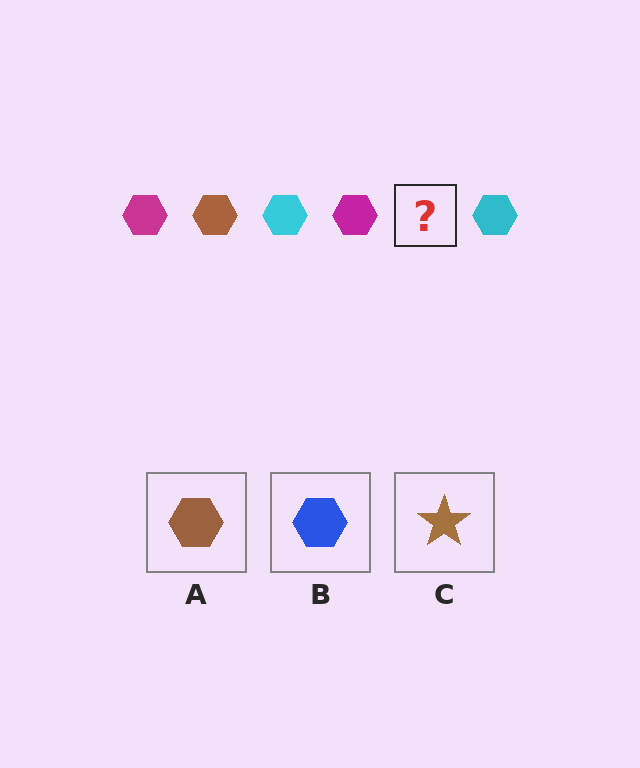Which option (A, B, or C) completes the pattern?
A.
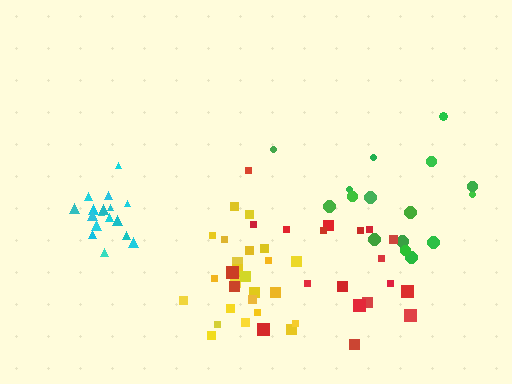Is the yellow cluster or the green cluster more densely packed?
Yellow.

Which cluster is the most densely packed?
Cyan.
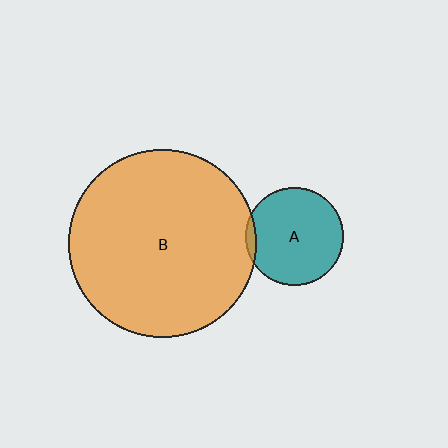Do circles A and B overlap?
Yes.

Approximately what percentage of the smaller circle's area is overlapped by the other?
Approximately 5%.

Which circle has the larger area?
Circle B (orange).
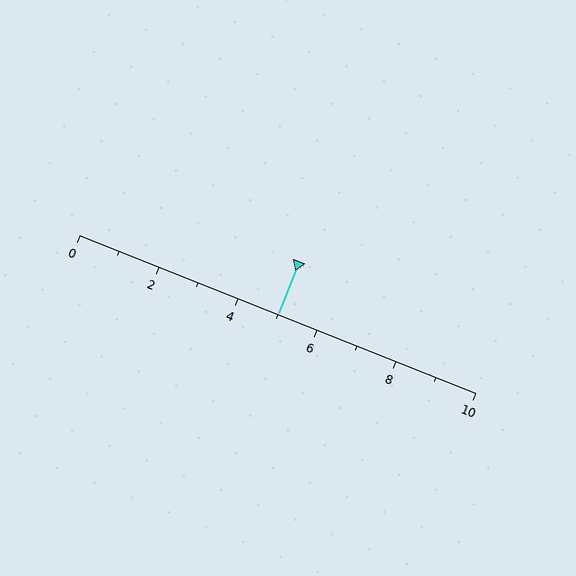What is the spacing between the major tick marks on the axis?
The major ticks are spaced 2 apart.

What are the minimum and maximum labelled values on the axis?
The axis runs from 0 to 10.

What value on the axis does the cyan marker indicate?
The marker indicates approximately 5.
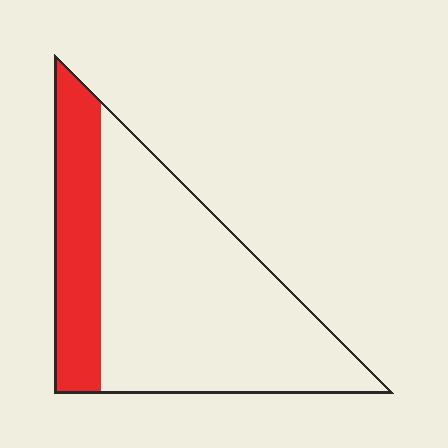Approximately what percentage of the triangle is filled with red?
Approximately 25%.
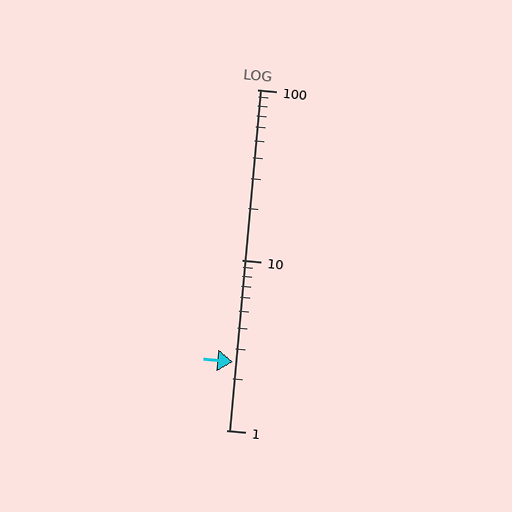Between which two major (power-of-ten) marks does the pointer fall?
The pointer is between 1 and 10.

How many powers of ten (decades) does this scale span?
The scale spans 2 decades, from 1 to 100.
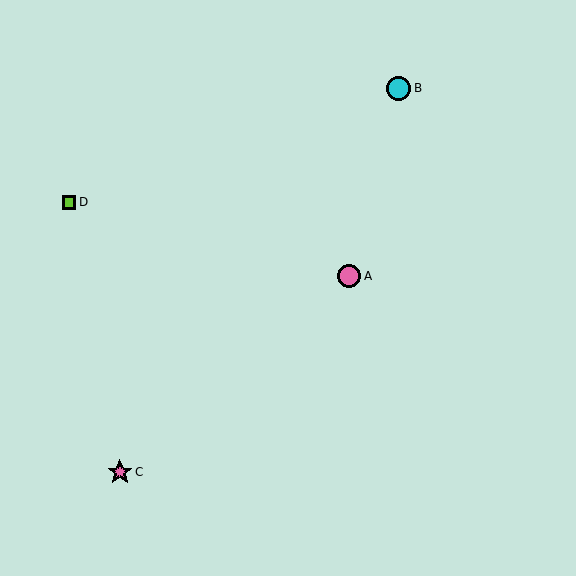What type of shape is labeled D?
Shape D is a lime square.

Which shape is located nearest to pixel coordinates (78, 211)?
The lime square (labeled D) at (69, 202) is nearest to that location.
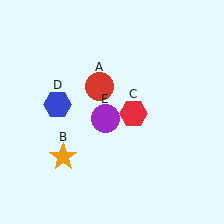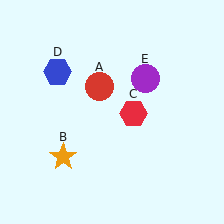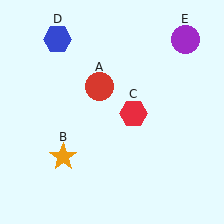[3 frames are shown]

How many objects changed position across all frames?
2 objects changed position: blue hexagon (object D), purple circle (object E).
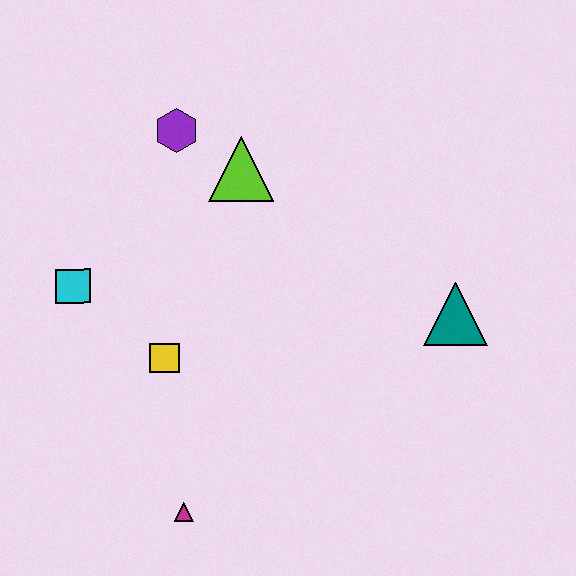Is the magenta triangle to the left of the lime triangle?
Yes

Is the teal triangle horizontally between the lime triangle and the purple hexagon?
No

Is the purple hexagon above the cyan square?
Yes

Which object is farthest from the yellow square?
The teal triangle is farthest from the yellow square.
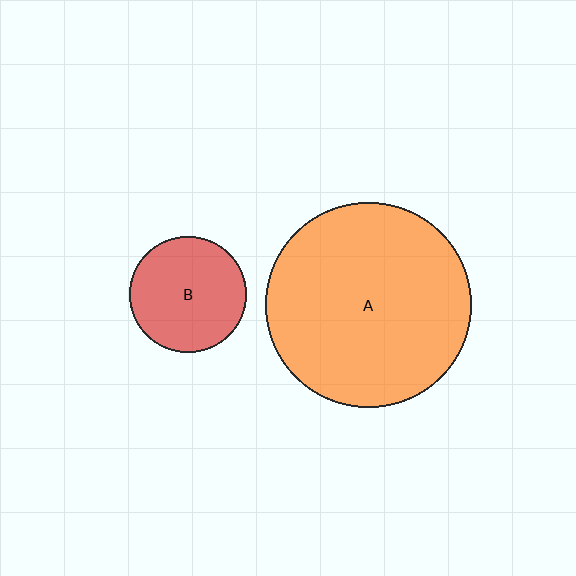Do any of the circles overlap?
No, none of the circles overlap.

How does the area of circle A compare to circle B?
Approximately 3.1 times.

· · · · ·

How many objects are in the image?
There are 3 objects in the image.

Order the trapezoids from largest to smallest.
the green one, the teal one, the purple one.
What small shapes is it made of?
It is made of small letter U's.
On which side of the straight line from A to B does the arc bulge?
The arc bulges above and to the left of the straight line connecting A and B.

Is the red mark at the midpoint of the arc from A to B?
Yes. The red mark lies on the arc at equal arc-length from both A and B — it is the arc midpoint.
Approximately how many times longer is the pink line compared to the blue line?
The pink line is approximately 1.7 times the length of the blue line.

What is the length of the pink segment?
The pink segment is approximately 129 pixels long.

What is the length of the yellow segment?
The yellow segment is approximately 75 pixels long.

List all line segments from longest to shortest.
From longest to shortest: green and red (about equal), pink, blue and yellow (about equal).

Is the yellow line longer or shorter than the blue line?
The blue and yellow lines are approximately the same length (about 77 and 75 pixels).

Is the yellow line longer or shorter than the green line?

· · · · ·

◆ What is asked: Only the lines from the one holding "What is the length of the pink segment?" through the one holding "Is the yellow line longer or shorter than the green" are wanted; retype them exactly.

◆ Task output:
What is the length of the pink segment?
The pink segment is approximately 129 pixels long.

What is the length of the yellow segment?
The yellow segment is approximately 75 pixels long.

List all line segments from longest to shortest.
From longest to shortest: green and red (about equal), pink, blue and yellow (about equal).

Is the yellow line longer or shorter than the blue line?
The blue and yellow lines are approximately the same length (about 77 and 75 pixels).

Is the yellow line longer or shorter than the green line?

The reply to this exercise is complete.